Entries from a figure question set
◇ ◇ ◇ ◇
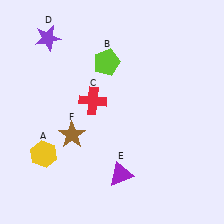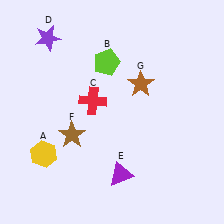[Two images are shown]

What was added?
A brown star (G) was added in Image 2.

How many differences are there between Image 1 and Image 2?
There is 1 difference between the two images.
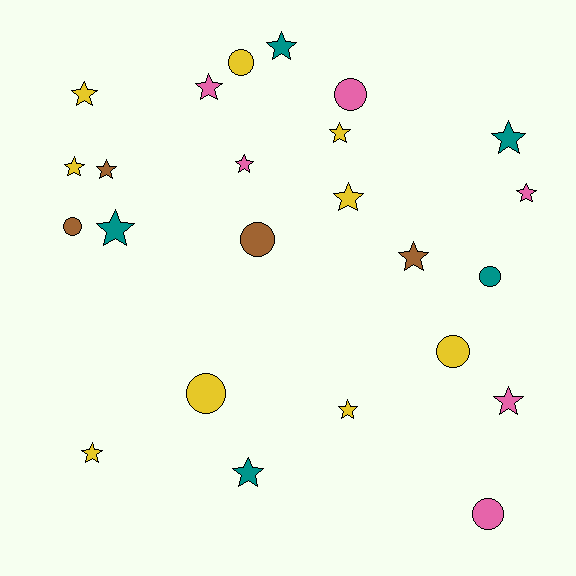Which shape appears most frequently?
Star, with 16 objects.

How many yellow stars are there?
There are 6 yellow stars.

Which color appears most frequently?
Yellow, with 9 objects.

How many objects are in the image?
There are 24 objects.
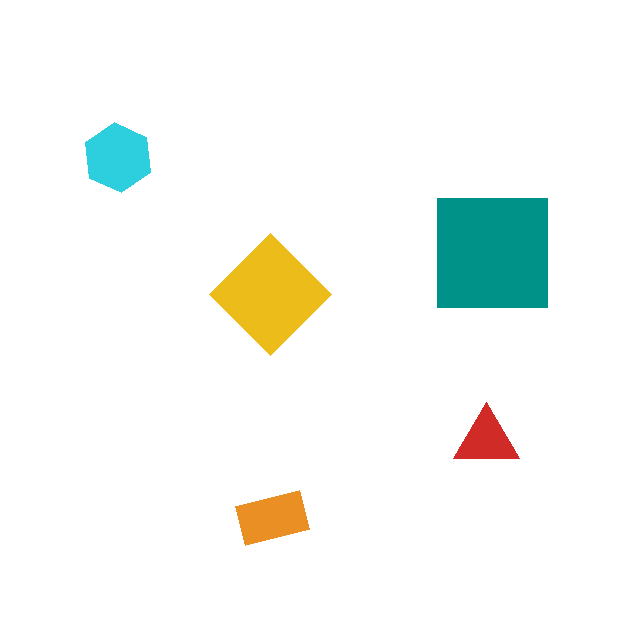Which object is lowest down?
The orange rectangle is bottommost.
◇ ◇ ◇ ◇
▶ **What is asked**
Without the pictures, print the whole listing exactly as given.

▶ **Task output**
[Two images are shown]

What was added?
A brown star (G) was added in Image 2.

How many differences are there between Image 1 and Image 2?
There is 1 difference between the two images.
Which shape appears most frequently?
Star, with 16 objects.

How many yellow stars are there?
There are 6 yellow stars.

Which color appears most frequently?
Yellow, with 9 objects.

How many objects are in the image?
There are 24 objects.
Which object is lowest down?
The orange rectangle is bottommost.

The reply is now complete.